Records:
====================

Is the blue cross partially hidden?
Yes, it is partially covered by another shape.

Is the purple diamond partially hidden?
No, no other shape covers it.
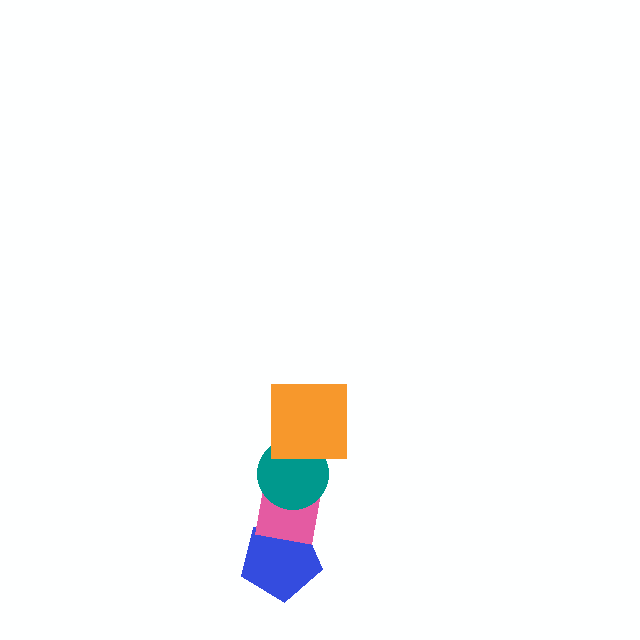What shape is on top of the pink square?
The teal circle is on top of the pink square.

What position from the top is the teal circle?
The teal circle is 2nd from the top.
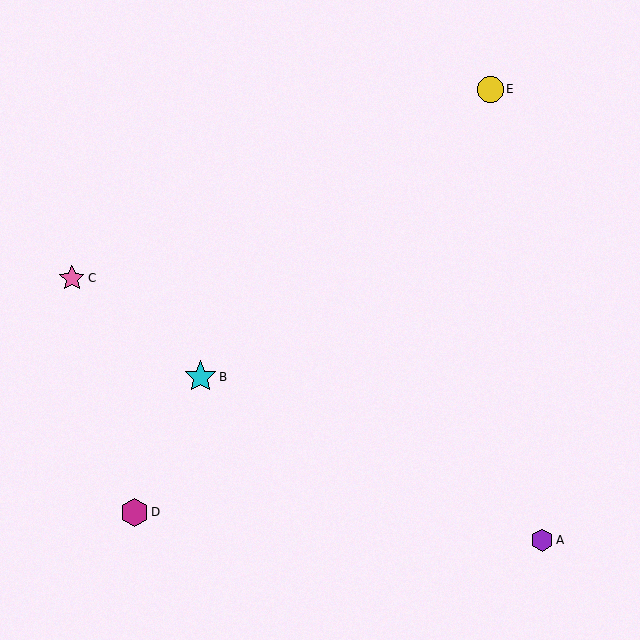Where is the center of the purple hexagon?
The center of the purple hexagon is at (542, 540).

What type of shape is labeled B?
Shape B is a cyan star.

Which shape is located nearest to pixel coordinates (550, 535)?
The purple hexagon (labeled A) at (542, 540) is nearest to that location.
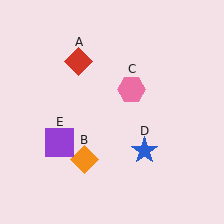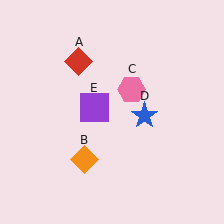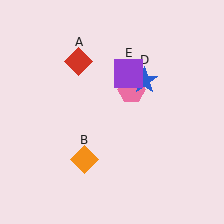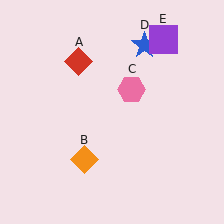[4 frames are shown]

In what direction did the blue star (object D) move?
The blue star (object D) moved up.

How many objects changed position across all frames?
2 objects changed position: blue star (object D), purple square (object E).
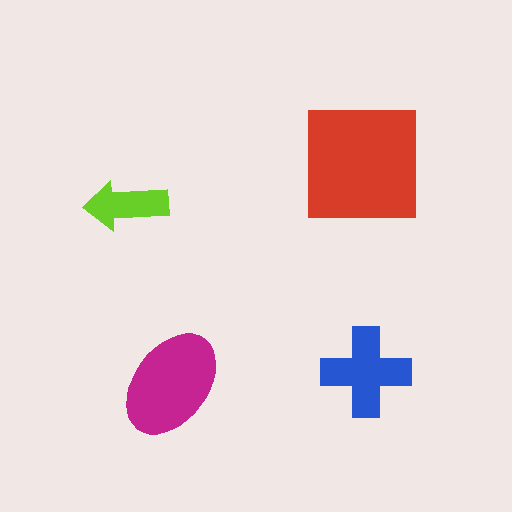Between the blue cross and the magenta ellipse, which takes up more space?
The magenta ellipse.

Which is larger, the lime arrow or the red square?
The red square.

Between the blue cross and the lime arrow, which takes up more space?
The blue cross.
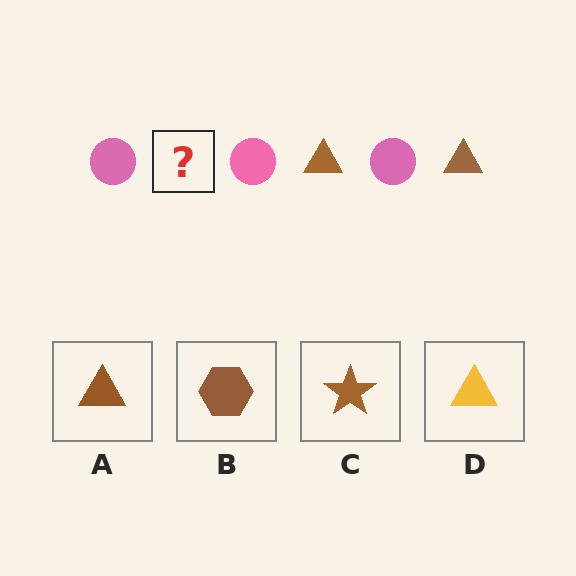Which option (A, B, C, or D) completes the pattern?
A.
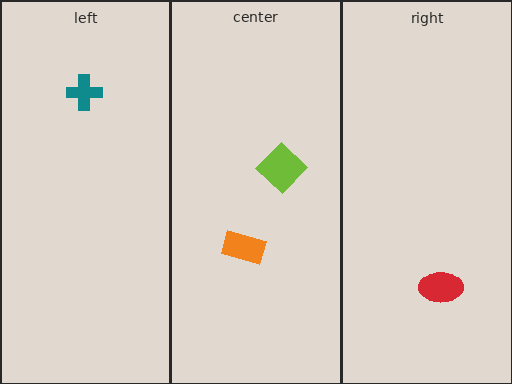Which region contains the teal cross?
The left region.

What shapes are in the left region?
The teal cross.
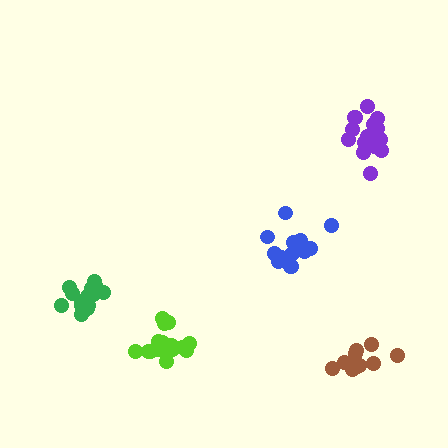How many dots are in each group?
Group 1: 14 dots, Group 2: 18 dots, Group 3: 16 dots, Group 4: 17 dots, Group 5: 12 dots (77 total).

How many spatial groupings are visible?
There are 5 spatial groupings.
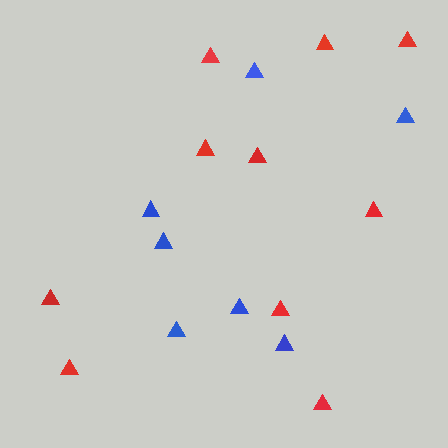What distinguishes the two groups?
There are 2 groups: one group of red triangles (10) and one group of blue triangles (7).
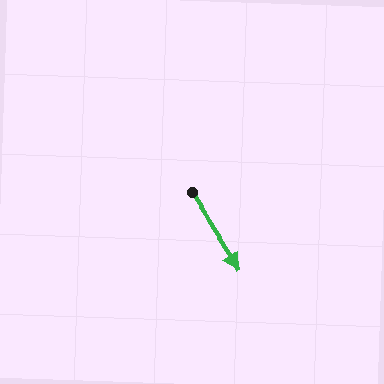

====================

Requirements:
Set down all the data again exactly as above, pictures excluded.

Answer to this task:
Is the blue cross partially hidden?
Yes, it is partially covered by another shape.

Is the purple diamond partially hidden?
No, no other shape covers it.
What shape is on top of the pink square?
The teal circle is on top of the pink square.

What position from the top is the teal circle?
The teal circle is 2nd from the top.
Where is the center of the purple hexagon?
The center of the purple hexagon is at (542, 540).

What type of shape is labeled B?
Shape B is a cyan star.

Which shape is located nearest to pixel coordinates (550, 535)?
The purple hexagon (labeled A) at (542, 540) is nearest to that location.
[4 frames are shown]

In what direction did the blue star (object D) move?
The blue star (object D) moved up.

How many objects changed position across all frames?
2 objects changed position: blue star (object D), purple square (object E).
Between the blue cross and the magenta ellipse, which takes up more space?
The magenta ellipse.

Which is larger, the lime arrow or the red square?
The red square.

Between the blue cross and the lime arrow, which takes up more space?
The blue cross.
Which option (A, B, C, or D) completes the pattern?
A.
Which region contains the teal cross?
The left region.

What shapes are in the left region?
The teal cross.
How many dots are in each group?
Group 1: 14 dots, Group 2: 18 dots, Group 3: 16 dots, Group 4: 17 dots, Group 5: 12 dots (77 total).

How many spatial groupings are visible?
There are 5 spatial groupings.
What distinguishes the two groups?
There are 2 groups: one group of red triangles (10) and one group of blue triangles (7).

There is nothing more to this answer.